(Required task) Print, please, exactly and only the lines between the line holding "How many powers" and the line holding "What colors correspond to each cluster?", inclusive, omitting any pictures.

(Provided information)
———
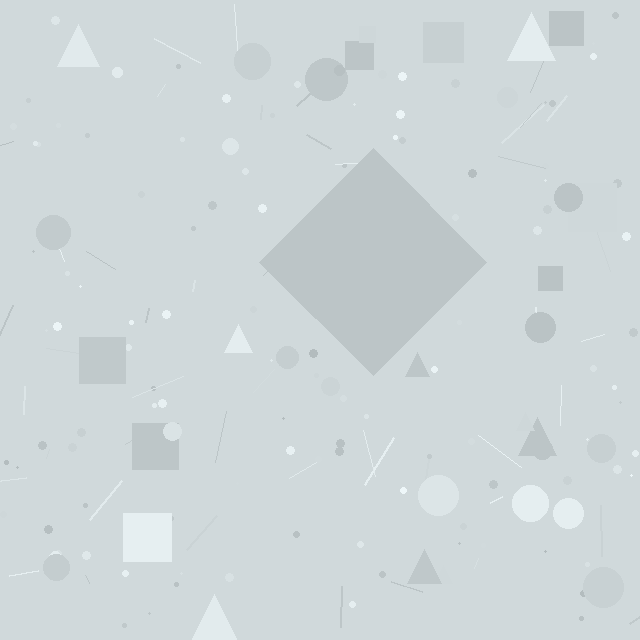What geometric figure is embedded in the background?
———
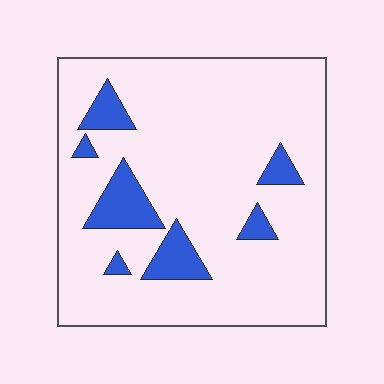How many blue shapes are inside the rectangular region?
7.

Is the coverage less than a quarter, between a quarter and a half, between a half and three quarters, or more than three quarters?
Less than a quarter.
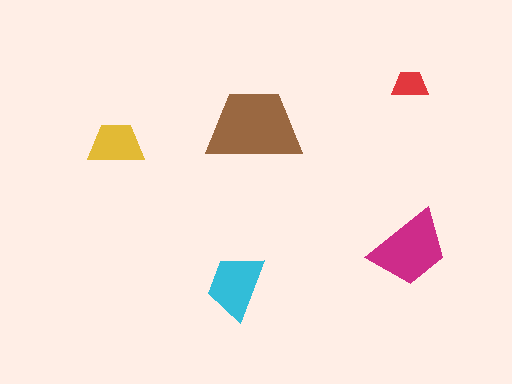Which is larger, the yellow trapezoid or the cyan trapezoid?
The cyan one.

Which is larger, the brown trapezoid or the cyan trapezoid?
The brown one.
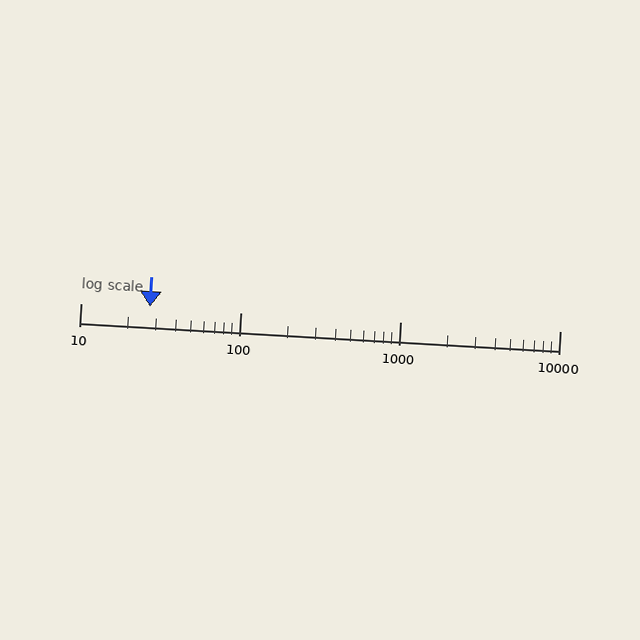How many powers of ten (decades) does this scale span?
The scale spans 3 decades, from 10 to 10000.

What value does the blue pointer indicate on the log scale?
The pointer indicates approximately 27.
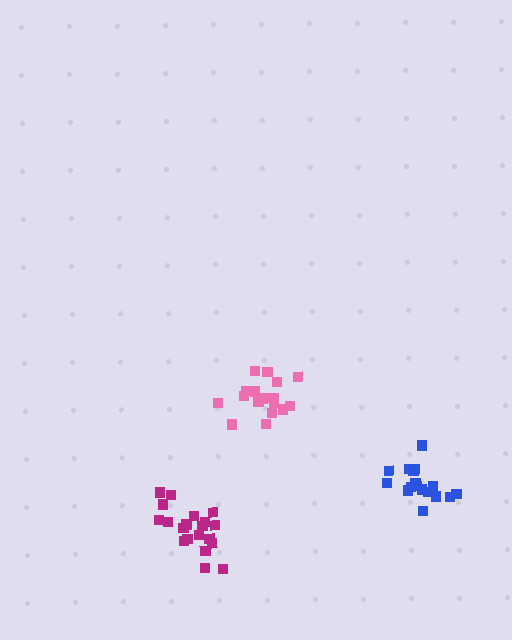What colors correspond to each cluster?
———
(Written response)
How many powers of ten (decades) does this scale span?
The scale spans 3 decades, from 10 to 10000.

What value does the blue pointer indicate on the log scale?
The pointer indicates approximately 27.
What colors correspond to each cluster?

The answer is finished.